* _REQUIRED TASK_: Transcribe the material word for word, but without the images.

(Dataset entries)
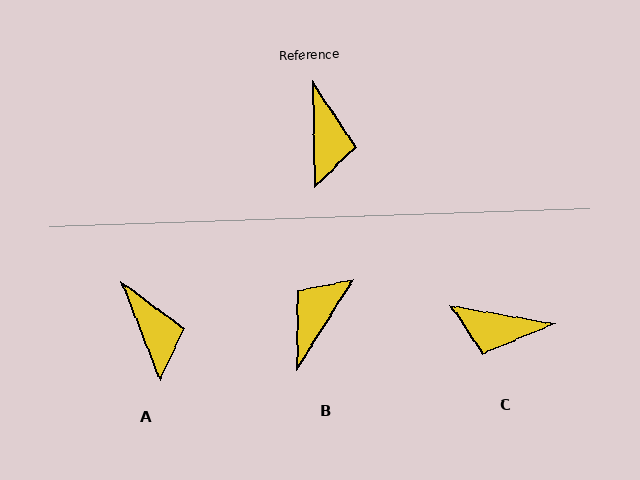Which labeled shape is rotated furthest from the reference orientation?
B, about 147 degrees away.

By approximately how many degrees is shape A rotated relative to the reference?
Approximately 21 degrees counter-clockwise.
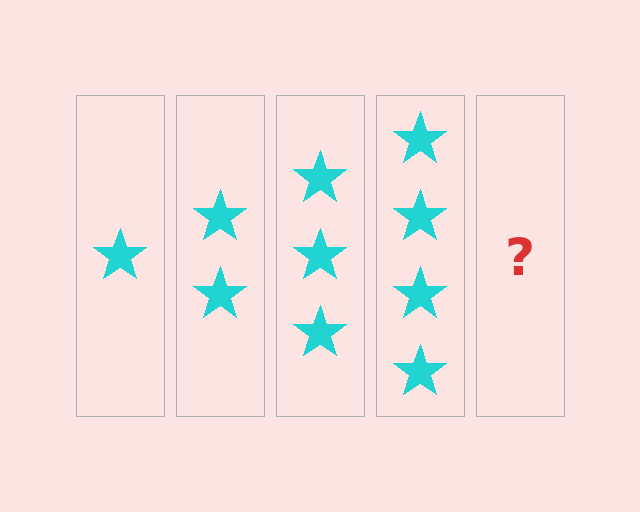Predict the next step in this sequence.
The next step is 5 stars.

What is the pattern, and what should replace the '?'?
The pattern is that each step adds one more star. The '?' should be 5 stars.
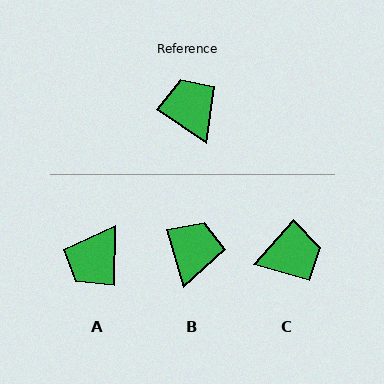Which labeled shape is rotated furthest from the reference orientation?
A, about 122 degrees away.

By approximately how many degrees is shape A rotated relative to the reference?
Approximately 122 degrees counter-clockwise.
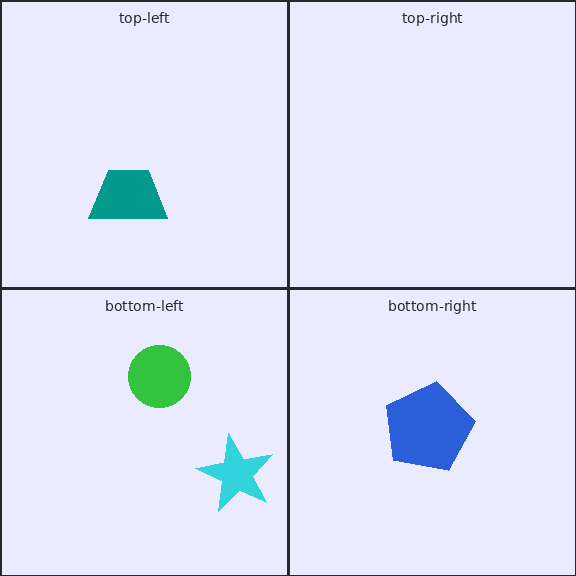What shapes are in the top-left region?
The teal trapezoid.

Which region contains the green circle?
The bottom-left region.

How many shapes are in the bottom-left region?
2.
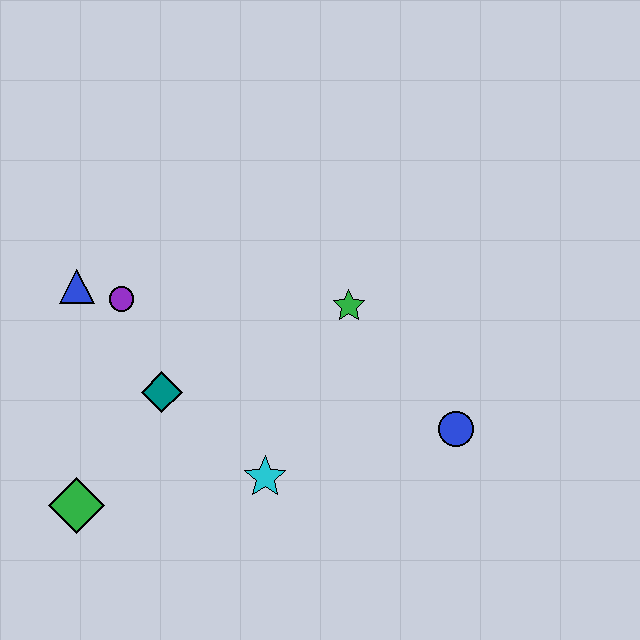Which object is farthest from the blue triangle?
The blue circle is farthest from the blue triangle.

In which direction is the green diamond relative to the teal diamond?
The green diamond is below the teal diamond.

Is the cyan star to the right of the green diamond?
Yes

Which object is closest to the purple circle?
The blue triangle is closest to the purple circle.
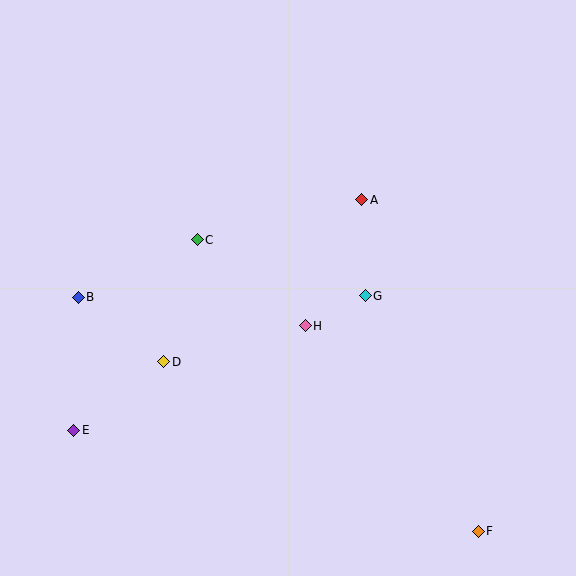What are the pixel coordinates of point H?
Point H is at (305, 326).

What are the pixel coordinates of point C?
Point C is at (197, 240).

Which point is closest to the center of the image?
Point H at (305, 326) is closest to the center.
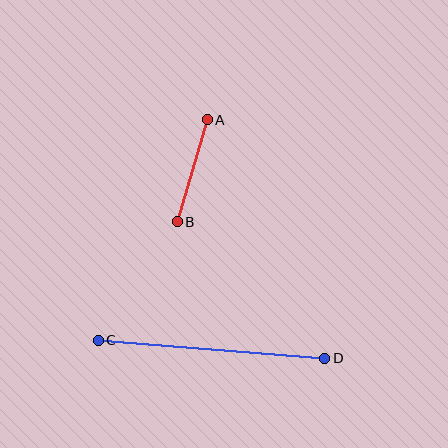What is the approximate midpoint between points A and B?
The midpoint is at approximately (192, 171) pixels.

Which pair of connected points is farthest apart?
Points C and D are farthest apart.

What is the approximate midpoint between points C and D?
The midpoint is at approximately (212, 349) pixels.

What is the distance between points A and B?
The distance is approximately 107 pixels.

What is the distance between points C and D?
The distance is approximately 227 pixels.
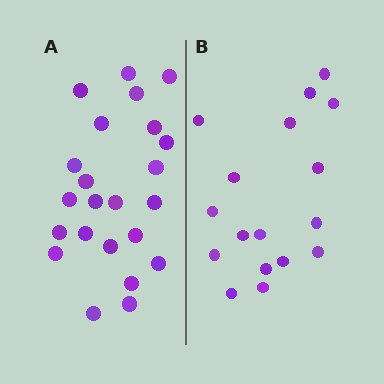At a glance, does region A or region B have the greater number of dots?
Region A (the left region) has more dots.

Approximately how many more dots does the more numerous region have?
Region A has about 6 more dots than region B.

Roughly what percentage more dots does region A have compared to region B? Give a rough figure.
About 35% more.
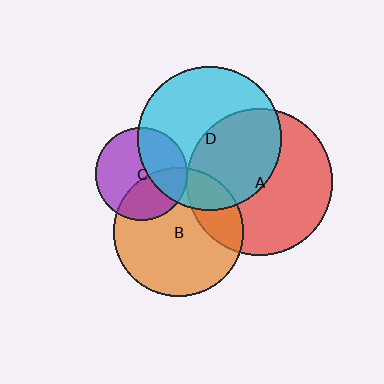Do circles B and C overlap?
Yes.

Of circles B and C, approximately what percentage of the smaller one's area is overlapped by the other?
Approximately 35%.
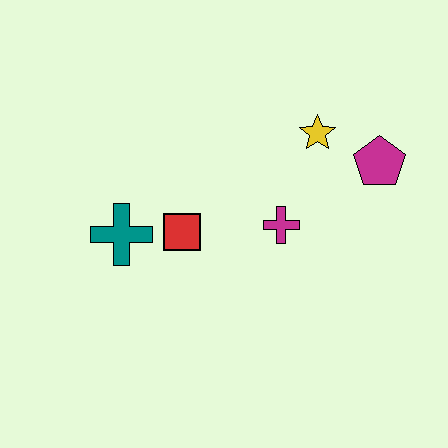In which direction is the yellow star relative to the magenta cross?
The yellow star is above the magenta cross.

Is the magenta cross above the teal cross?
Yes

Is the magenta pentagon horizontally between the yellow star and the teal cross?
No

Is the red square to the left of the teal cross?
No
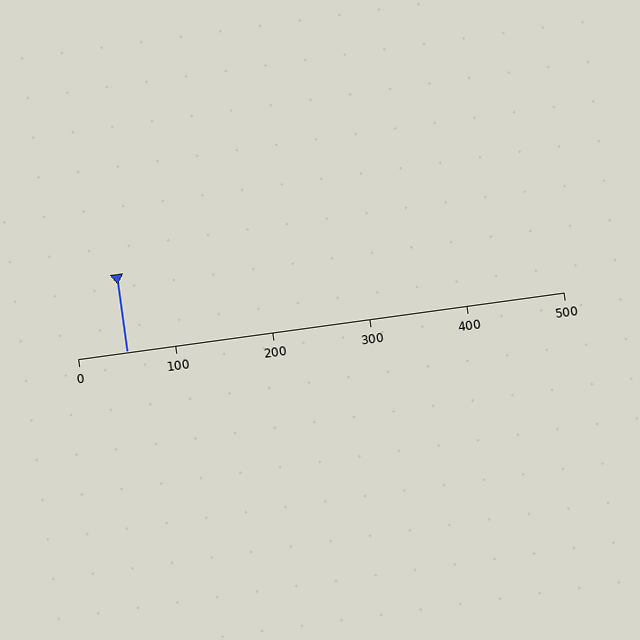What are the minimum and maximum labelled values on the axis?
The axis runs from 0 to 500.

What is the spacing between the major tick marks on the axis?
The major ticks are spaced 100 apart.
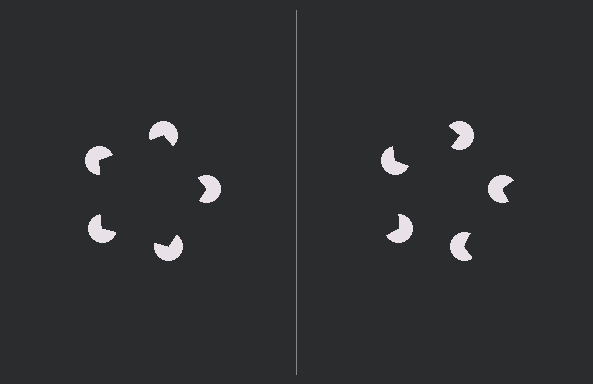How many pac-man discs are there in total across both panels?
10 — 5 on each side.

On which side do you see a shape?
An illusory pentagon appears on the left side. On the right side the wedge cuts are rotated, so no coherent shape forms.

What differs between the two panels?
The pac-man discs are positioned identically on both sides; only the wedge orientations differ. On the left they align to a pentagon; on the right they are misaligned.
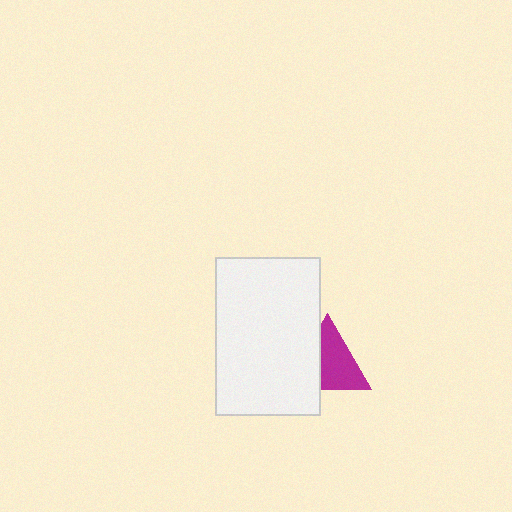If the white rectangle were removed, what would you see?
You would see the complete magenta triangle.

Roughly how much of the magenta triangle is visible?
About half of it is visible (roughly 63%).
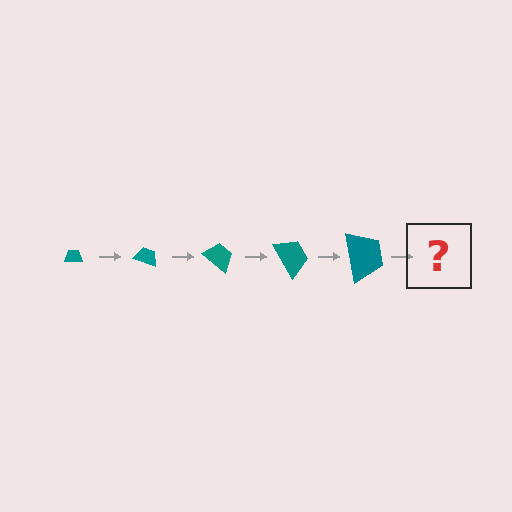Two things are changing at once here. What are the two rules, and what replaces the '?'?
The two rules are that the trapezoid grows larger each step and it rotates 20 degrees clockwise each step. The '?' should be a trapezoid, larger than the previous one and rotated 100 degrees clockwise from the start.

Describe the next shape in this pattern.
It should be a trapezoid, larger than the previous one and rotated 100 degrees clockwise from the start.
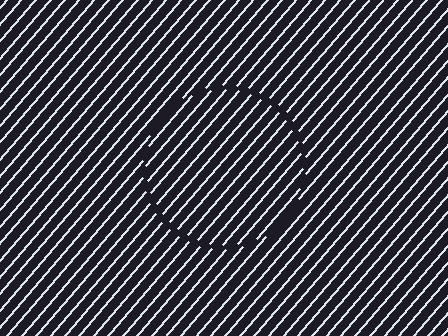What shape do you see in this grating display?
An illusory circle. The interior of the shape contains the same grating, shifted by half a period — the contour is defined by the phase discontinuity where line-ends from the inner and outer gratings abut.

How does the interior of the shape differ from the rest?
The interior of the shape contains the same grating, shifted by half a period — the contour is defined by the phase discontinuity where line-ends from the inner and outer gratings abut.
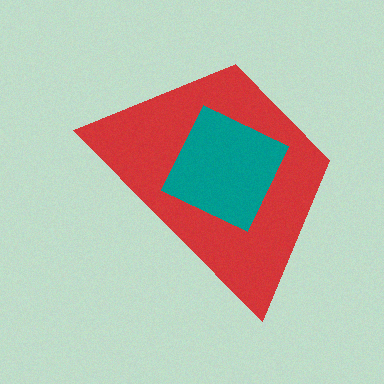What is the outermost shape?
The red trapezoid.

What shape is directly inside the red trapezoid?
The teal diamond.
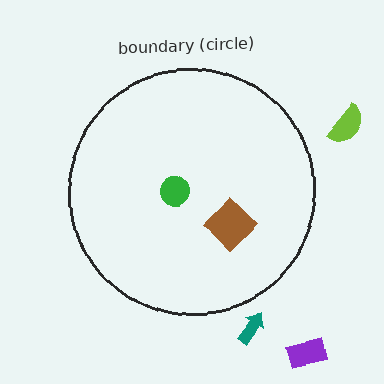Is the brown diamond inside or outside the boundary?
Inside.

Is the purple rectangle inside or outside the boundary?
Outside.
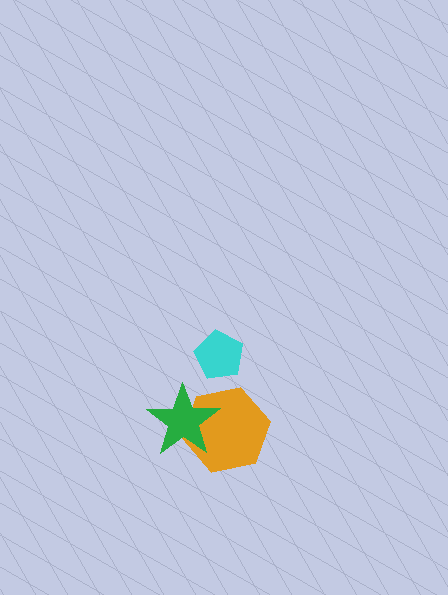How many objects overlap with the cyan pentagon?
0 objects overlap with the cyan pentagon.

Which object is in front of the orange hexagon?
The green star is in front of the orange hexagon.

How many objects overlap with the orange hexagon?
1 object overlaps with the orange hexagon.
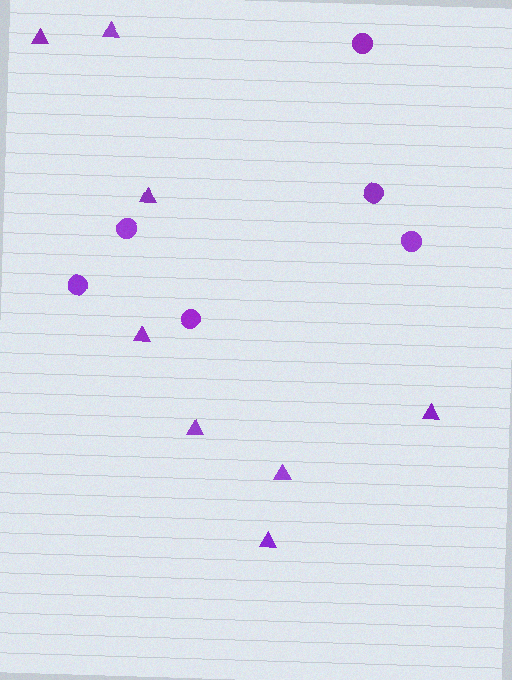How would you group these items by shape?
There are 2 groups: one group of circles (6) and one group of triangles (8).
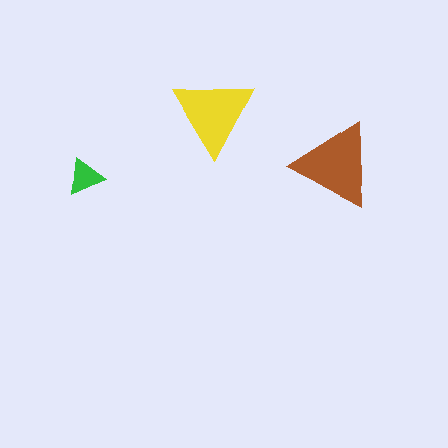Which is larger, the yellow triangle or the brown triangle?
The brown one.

* _FULL OUTPUT_:
Which labeled shape is rotated furthest from the reference orientation?
B, about 147 degrees away.

By approximately how many degrees is shape A rotated relative to the reference?
Approximately 21 degrees counter-clockwise.
Predict the next step in this sequence.
The next step is 5 stars.

What is the pattern, and what should replace the '?'?
The pattern is that each step adds one more star. The '?' should be 5 stars.
Which labeled shape is rotated furthest from the reference orientation?
A, about 122 degrees away.

By approximately how many degrees is shape A rotated relative to the reference?
Approximately 122 degrees counter-clockwise.
What shapes are in the top-left region?
The teal trapezoid.

Which region contains the green circle?
The bottom-left region.

How many shapes are in the bottom-left region?
2.
Which object is farthest from the blue triangle?
The blue circle is farthest from the blue triangle.

In which direction is the green diamond relative to the teal diamond?
The green diamond is below the teal diamond.

Is the cyan star to the right of the green diamond?
Yes

Which object is closest to the purple circle?
The blue triangle is closest to the purple circle.
What are the pixel coordinates of point H?
Point H is at (305, 326).

What are the pixel coordinates of point C?
Point C is at (197, 240).

Which point is closest to the center of the image?
Point H at (305, 326) is closest to the center.
What is the approximate midpoint between points A and B?
The midpoint is at approximately (192, 171) pixels.

Which pair of connected points is farthest apart?
Points C and D are farthest apart.

What is the approximate midpoint between points C and D?
The midpoint is at approximately (212, 349) pixels.

What is the distance between points A and B?
The distance is approximately 107 pixels.

What is the distance between points C and D?
The distance is approximately 227 pixels.
At a glance, does region A or region B have the greater number of dots?
Region A (the left region) has more dots.

Approximately how many more dots does the more numerous region have?
Region A has about 6 more dots than region B.

Roughly what percentage more dots does region A have compared to region B? Give a rough figure.
About 35% more.
Do circles B and C overlap?
Yes.

Of circles B and C, approximately what percentage of the smaller one's area is overlapped by the other?
Approximately 35%.
In which direction is the yellow star relative to the magenta cross?
The yellow star is above the magenta cross.

Is the magenta cross above the teal cross?
Yes

Is the magenta pentagon horizontally between the yellow star and the teal cross?
No

Is the red square to the left of the teal cross?
No
What are the minimum and maximum labelled values on the axis?
The axis runs from 0 to 500.

What is the spacing between the major tick marks on the axis?
The major ticks are spaced 100 apart.
How many pac-man discs are there in total across both panels?
10 — 5 on each side.

On which side do you see a shape?
An illusory pentagon appears on the left side. On the right side the wedge cuts are rotated, so no coherent shape forms.

What differs between the two panels?
The pac-man discs are positioned identically on both sides; only the wedge orientations differ. On the left they align to a pentagon; on the right they are misaligned.
If the white rectangle were removed, what would you see?
You would see the complete magenta triangle.

Roughly how much of the magenta triangle is visible?
About half of it is visible (roughly 63%).
Two things are changing at once here. What are the two rules, and what replaces the '?'?
The two rules are that the trapezoid grows larger each step and it rotates 20 degrees clockwise each step. The '?' should be a trapezoid, larger than the previous one and rotated 100 degrees clockwise from the start.

Describe the next shape in this pattern.
It should be a trapezoid, larger than the previous one and rotated 100 degrees clockwise from the start.
What shape do you see in this grating display?
An illusory circle. The interior of the shape contains the same grating, shifted by half a period — the contour is defined by the phase discontinuity where line-ends from the inner and outer gratings abut.

How does the interior of the shape differ from the rest?
The interior of the shape contains the same grating, shifted by half a period — the contour is defined by the phase discontinuity where line-ends from the inner and outer gratings abut.
What is the outermost shape?
The red trapezoid.

What shape is directly inside the red trapezoid?
The teal diamond.
Is the brown diamond inside or outside the boundary?
Inside.

Is the purple rectangle inside or outside the boundary?
Outside.
How many objects overlap with the cyan pentagon?
0 objects overlap with the cyan pentagon.

Which object is in front of the orange hexagon?
The green star is in front of the orange hexagon.

How many objects overlap with the orange hexagon?
1 object overlaps with the orange hexagon.
How would you group these items by shape?
There are 2 groups: one group of circles (6) and one group of triangles (8).
Which is larger, the yellow triangle or the brown triangle?
The brown one.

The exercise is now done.